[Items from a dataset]

----------------------------------------

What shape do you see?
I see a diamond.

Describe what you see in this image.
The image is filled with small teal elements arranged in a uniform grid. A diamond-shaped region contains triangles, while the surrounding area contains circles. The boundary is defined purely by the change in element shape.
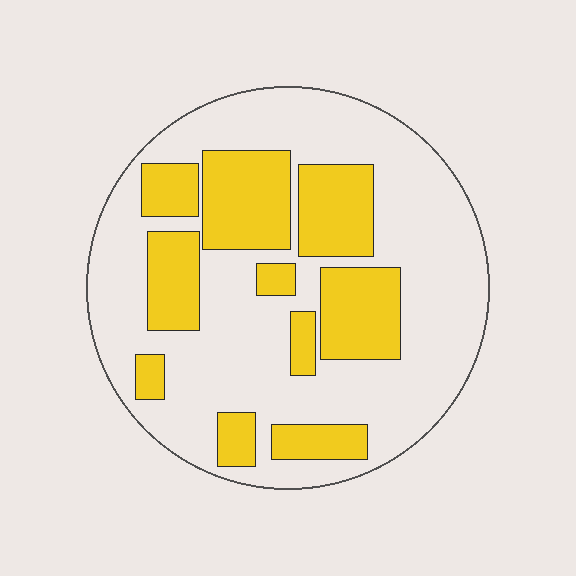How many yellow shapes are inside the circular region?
10.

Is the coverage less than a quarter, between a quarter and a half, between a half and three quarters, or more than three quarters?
Between a quarter and a half.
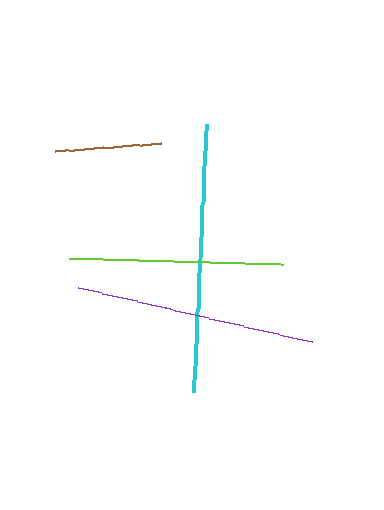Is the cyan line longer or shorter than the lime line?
The cyan line is longer than the lime line.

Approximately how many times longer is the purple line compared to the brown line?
The purple line is approximately 2.3 times the length of the brown line.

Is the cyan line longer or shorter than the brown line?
The cyan line is longer than the brown line.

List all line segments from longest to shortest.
From longest to shortest: cyan, purple, lime, brown.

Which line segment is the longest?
The cyan line is the longest at approximately 268 pixels.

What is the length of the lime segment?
The lime segment is approximately 214 pixels long.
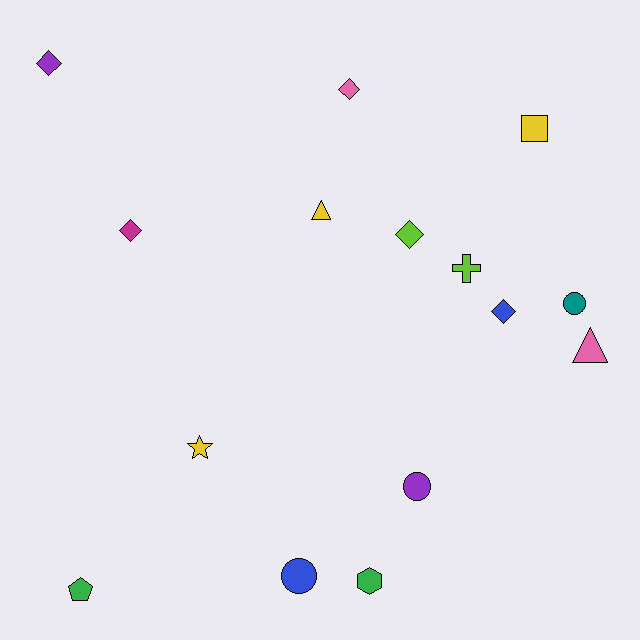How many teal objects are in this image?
There is 1 teal object.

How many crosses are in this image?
There is 1 cross.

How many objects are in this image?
There are 15 objects.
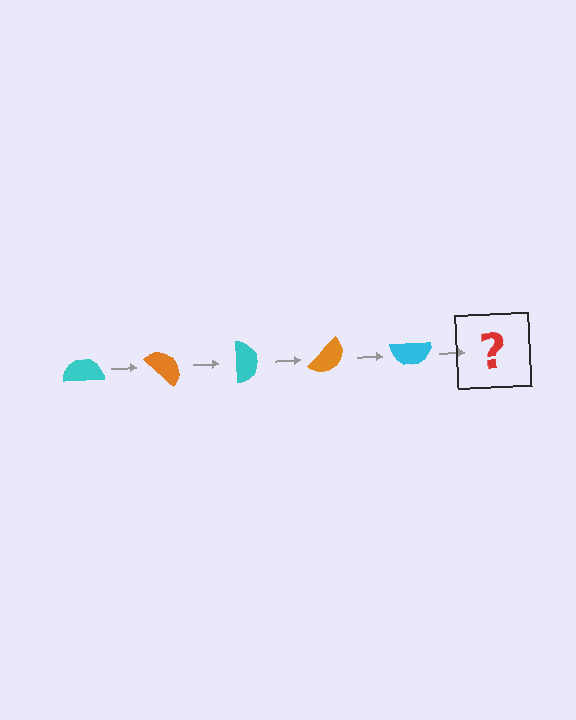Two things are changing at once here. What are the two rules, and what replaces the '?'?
The two rules are that it rotates 45 degrees clockwise each step and the color cycles through cyan and orange. The '?' should be an orange semicircle, rotated 225 degrees clockwise from the start.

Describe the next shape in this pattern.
It should be an orange semicircle, rotated 225 degrees clockwise from the start.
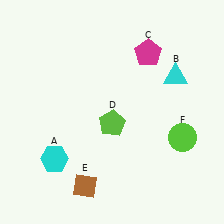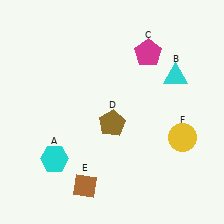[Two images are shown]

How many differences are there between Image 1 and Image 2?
There are 2 differences between the two images.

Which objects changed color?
D changed from lime to brown. F changed from lime to yellow.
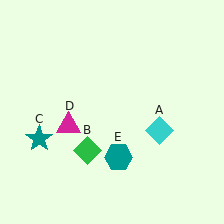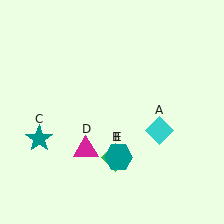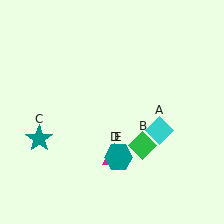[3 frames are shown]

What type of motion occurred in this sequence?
The green diamond (object B), magenta triangle (object D) rotated counterclockwise around the center of the scene.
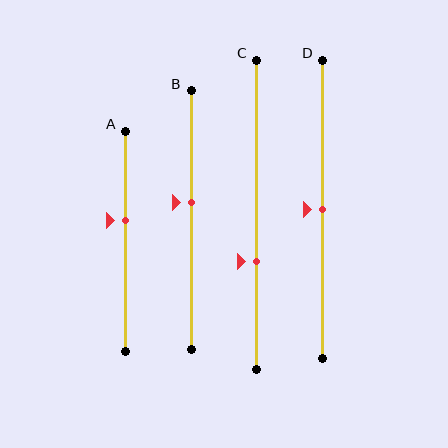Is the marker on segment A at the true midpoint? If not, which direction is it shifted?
No, the marker on segment A is shifted upward by about 9% of the segment length.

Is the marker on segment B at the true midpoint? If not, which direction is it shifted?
No, the marker on segment B is shifted upward by about 7% of the segment length.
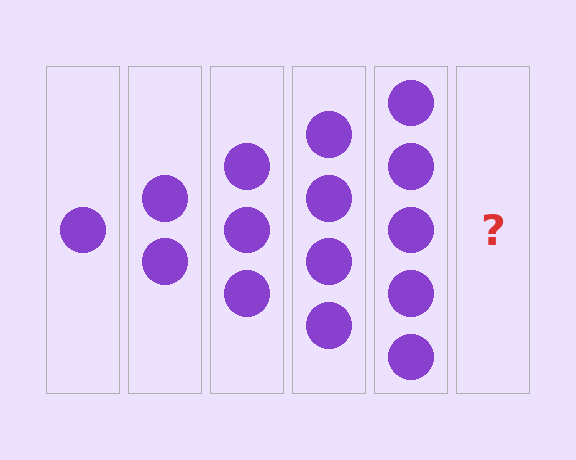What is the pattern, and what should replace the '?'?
The pattern is that each step adds one more circle. The '?' should be 6 circles.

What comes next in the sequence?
The next element should be 6 circles.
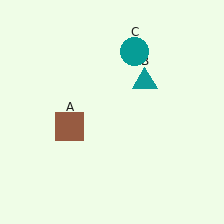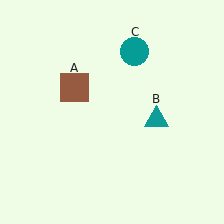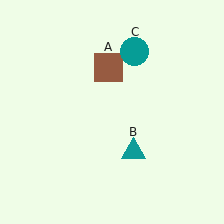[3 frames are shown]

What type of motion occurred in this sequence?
The brown square (object A), teal triangle (object B) rotated clockwise around the center of the scene.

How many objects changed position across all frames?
2 objects changed position: brown square (object A), teal triangle (object B).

----------------------------------------

### WHAT NEEDS TO BE DONE
Return the full material word for word. Do not include the pictures.

### EXERCISE SOLUTION
What shape do you see?
I see a diamond.

Describe what you see in this image.
The image is filled with small teal elements arranged in a uniform grid. A diamond-shaped region contains triangles, while the surrounding area contains circles. The boundary is defined purely by the change in element shape.
How many yellow shapes are inside the circular region?
10.

Is the coverage less than a quarter, between a quarter and a half, between a half and three quarters, or more than three quarters?
Between a quarter and a half.
Is the cyan line longer or shorter than the lime line?
The cyan line is longer than the lime line.

Approximately how many times longer is the purple line compared to the brown line?
The purple line is approximately 2.3 times the length of the brown line.

Is the cyan line longer or shorter than the brown line?
The cyan line is longer than the brown line.

List all line segments from longest to shortest.
From longest to shortest: cyan, purple, lime, brown.

Which line segment is the longest?
The cyan line is the longest at approximately 268 pixels.

What is the length of the lime segment?
The lime segment is approximately 214 pixels long.
How many teal objects are in this image?
There is 1 teal object.

How many crosses are in this image?
There is 1 cross.

How many objects are in this image?
There are 15 objects.
Two things are changing at once here. What are the two rules, and what replaces the '?'?
The two rules are that it rotates 45 degrees clockwise each step and the color cycles through cyan and orange. The '?' should be an orange semicircle, rotated 225 degrees clockwise from the start.

Describe the next shape in this pattern.
It should be an orange semicircle, rotated 225 degrees clockwise from the start.
[Two images are shown]

How many differences are there between Image 1 and Image 2?
There are 2 differences between the two images.

Which objects changed color?
D changed from lime to brown. F changed from lime to yellow.
[3 frames are shown]

What type of motion occurred in this sequence?
The green diamond (object B), magenta triangle (object D) rotated counterclockwise around the center of the scene.
Is the marker on segment A at the true midpoint? If not, which direction is it shifted?
No, the marker on segment A is shifted upward by about 9% of the segment length.

Is the marker on segment B at the true midpoint? If not, which direction is it shifted?
No, the marker on segment B is shifted upward by about 7% of the segment length.
What is the pattern, and what should replace the '?'?
The pattern is that each step adds one more circle. The '?' should be 6 circles.

What comes next in the sequence?
The next element should be 6 circles.
[3 frames are shown]

What type of motion occurred in this sequence?
The brown square (object A), teal triangle (object B) rotated clockwise around the center of the scene.

How many objects changed position across all frames?
2 objects changed position: brown square (object A), teal triangle (object B).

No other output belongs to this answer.